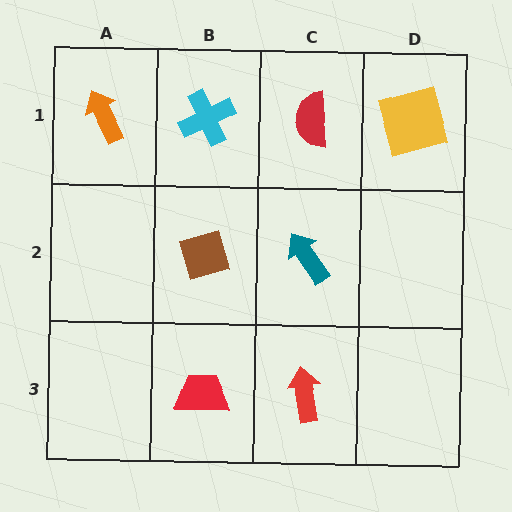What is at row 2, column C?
A teal arrow.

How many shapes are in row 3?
2 shapes.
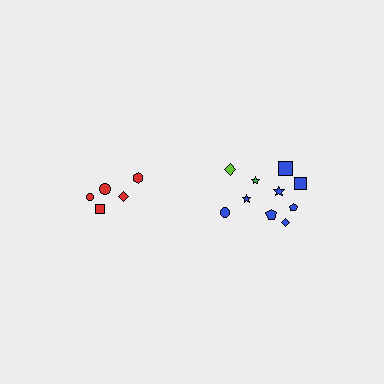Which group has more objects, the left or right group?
The right group.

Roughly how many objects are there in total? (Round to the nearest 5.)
Roughly 15 objects in total.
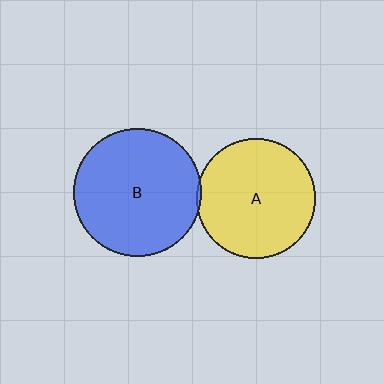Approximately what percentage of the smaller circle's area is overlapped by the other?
Approximately 5%.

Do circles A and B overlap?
Yes.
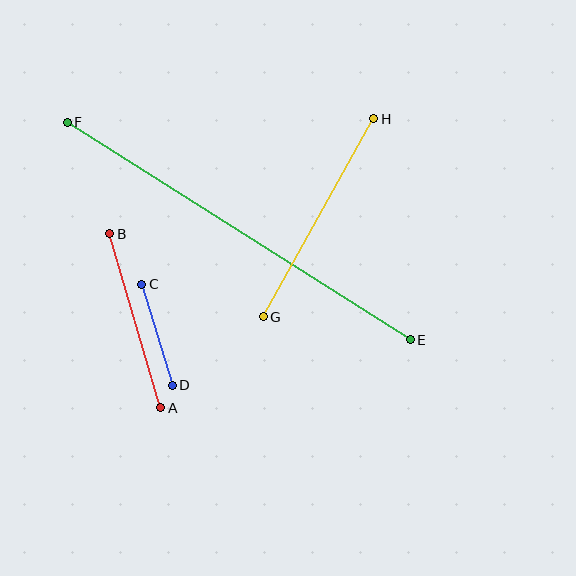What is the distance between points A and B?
The distance is approximately 181 pixels.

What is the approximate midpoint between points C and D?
The midpoint is at approximately (157, 335) pixels.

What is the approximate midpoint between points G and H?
The midpoint is at approximately (318, 218) pixels.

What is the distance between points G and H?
The distance is approximately 227 pixels.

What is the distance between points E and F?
The distance is approximately 406 pixels.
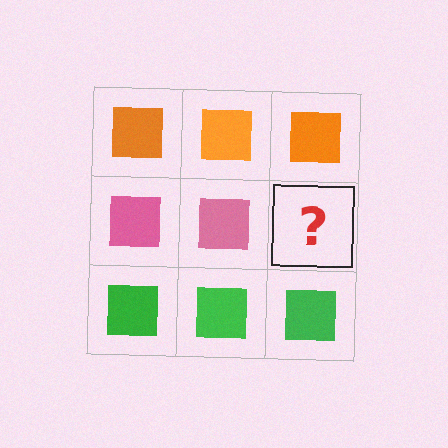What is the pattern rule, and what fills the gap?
The rule is that each row has a consistent color. The gap should be filled with a pink square.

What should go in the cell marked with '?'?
The missing cell should contain a pink square.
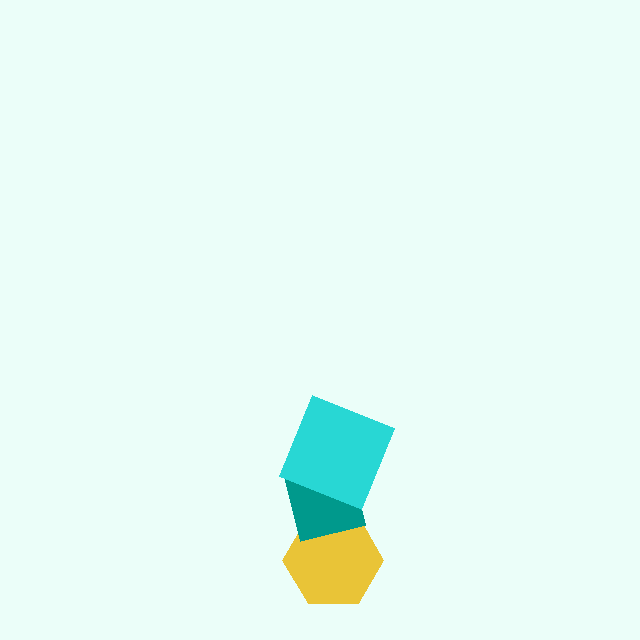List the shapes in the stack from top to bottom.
From top to bottom: the cyan square, the teal square, the yellow hexagon.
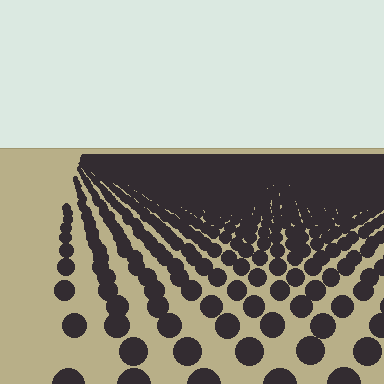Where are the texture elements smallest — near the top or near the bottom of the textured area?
Near the top.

########################################

**What you need to do**
Repeat all of the entries word for word, but omit the pictures.

**The answer**
What is at row 2, column C?
A teal arrow.

How many shapes are in row 3?
2 shapes.
Which group has more objects, the left or right group?
The right group.

Roughly how many objects are there in total? (Round to the nearest 5.)
Roughly 15 objects in total.
Approximately what percentage of the smaller circle's area is overlapped by the other?
Approximately 5%.

Do circles A and B overlap?
Yes.
What is the distance between points A and B?
The distance is approximately 181 pixels.

What is the approximate midpoint between points C and D?
The midpoint is at approximately (157, 335) pixels.

What is the approximate midpoint between points G and H?
The midpoint is at approximately (318, 218) pixels.

What is the distance between points G and H?
The distance is approximately 227 pixels.

What is the distance between points E and F?
The distance is approximately 406 pixels.
What is the pattern rule, and what fills the gap?
The rule is that each row has a consistent color. The gap should be filled with a pink square.

What should go in the cell marked with '?'?
The missing cell should contain a pink square.
List the shapes in the stack from top to bottom.
From top to bottom: the cyan square, the teal square, the yellow hexagon.
Where are the texture elements smallest — near the top or near the bottom of the textured area?
Near the top.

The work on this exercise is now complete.